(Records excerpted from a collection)
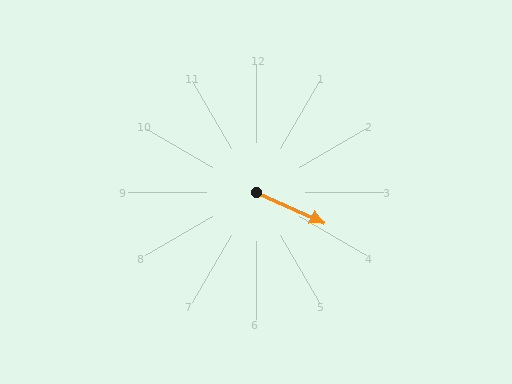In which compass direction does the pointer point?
Southeast.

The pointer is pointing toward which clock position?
Roughly 4 o'clock.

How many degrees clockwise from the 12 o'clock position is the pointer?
Approximately 114 degrees.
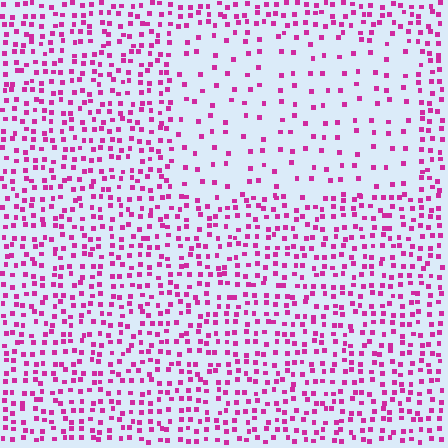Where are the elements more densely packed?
The elements are more densely packed outside the rectangle boundary.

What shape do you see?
I see a rectangle.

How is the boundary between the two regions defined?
The boundary is defined by a change in element density (approximately 2.7x ratio). All elements are the same color, size, and shape.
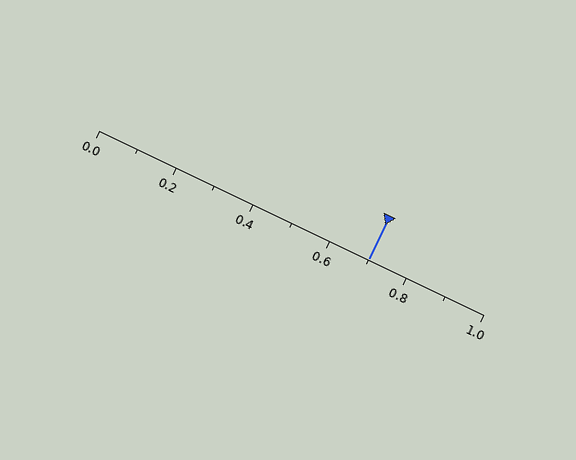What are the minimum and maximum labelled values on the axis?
The axis runs from 0.0 to 1.0.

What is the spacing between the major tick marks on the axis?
The major ticks are spaced 0.2 apart.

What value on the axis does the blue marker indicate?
The marker indicates approximately 0.7.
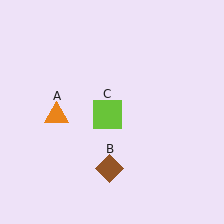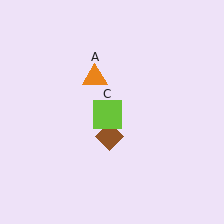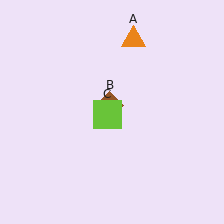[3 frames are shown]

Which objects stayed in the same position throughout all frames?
Lime square (object C) remained stationary.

(Aim):
Write the records out once more, exactly as they appear, with no pictures.

(Answer for this exercise):
In which compass direction does the pointer point?
Southeast.

The pointer is pointing toward which clock position?
Roughly 4 o'clock.

How many degrees clockwise from the 12 o'clock position is the pointer?
Approximately 114 degrees.
Where are the elements more densely packed?
The elements are more densely packed outside the rectangle boundary.

What shape do you see?
I see a rectangle.

How is the boundary between the two regions defined?
The boundary is defined by a change in element density (approximately 2.7x ratio). All elements are the same color, size, and shape.
What are the minimum and maximum labelled values on the axis?
The axis runs from 0.0 to 1.0.

What is the spacing between the major tick marks on the axis?
The major ticks are spaced 0.2 apart.

What value on the axis does the blue marker indicate?
The marker indicates approximately 0.7.
[3 frames are shown]

Which objects stayed in the same position throughout all frames?
Lime square (object C) remained stationary.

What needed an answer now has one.